* [The data]
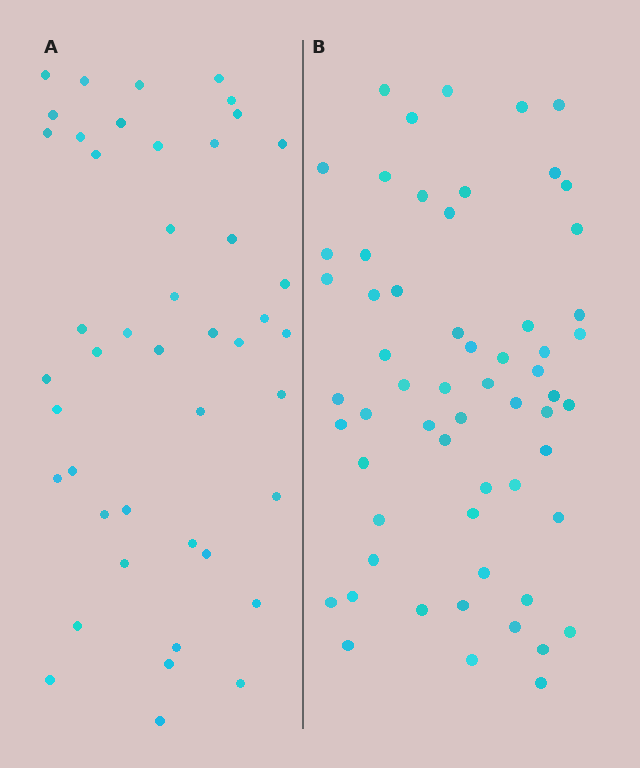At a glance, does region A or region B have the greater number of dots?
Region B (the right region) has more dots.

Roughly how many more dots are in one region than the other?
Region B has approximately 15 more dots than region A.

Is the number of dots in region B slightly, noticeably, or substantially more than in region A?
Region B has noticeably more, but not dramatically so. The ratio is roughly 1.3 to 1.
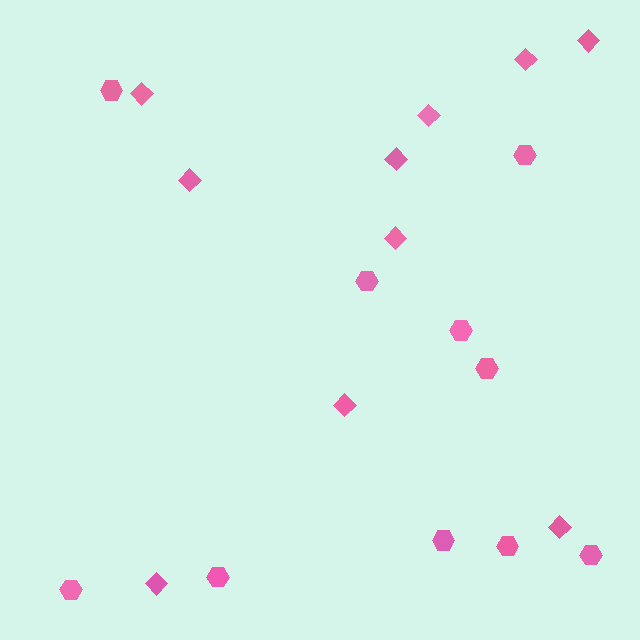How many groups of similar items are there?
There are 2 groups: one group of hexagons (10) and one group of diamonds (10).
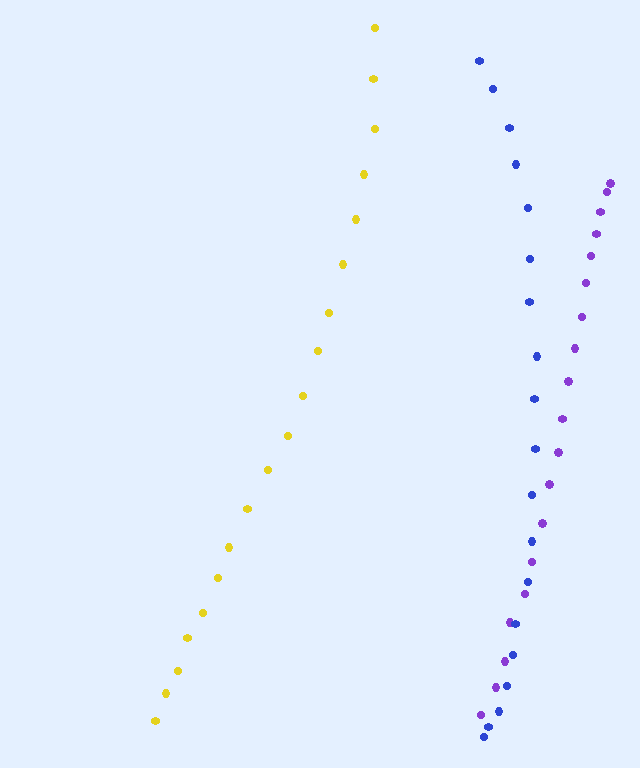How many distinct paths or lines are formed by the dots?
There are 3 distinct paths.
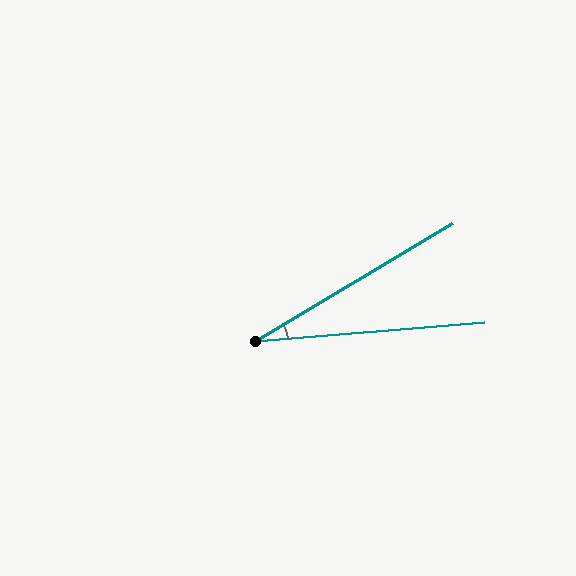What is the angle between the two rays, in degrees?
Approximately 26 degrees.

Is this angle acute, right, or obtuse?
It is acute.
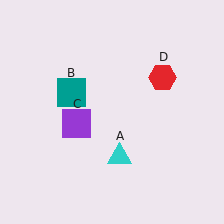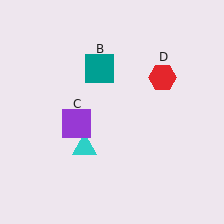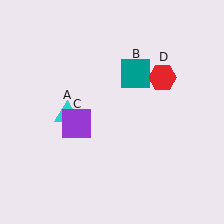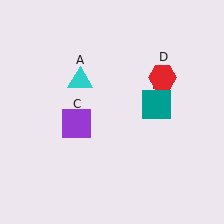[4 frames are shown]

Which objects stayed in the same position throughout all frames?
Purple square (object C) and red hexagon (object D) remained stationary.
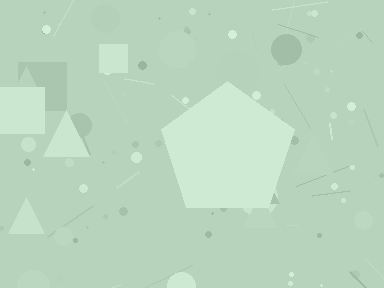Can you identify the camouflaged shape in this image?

* [Task to complete]
Copy nothing outside the span: please output the lines from the one with "Which objects stayed" through the end of the entries above, and skip the pictures.

* [Task result]
Which objects stayed in the same position throughout all frames?
Purple square (object C) and red hexagon (object D) remained stationary.
Can you identify the camouflaged shape in this image?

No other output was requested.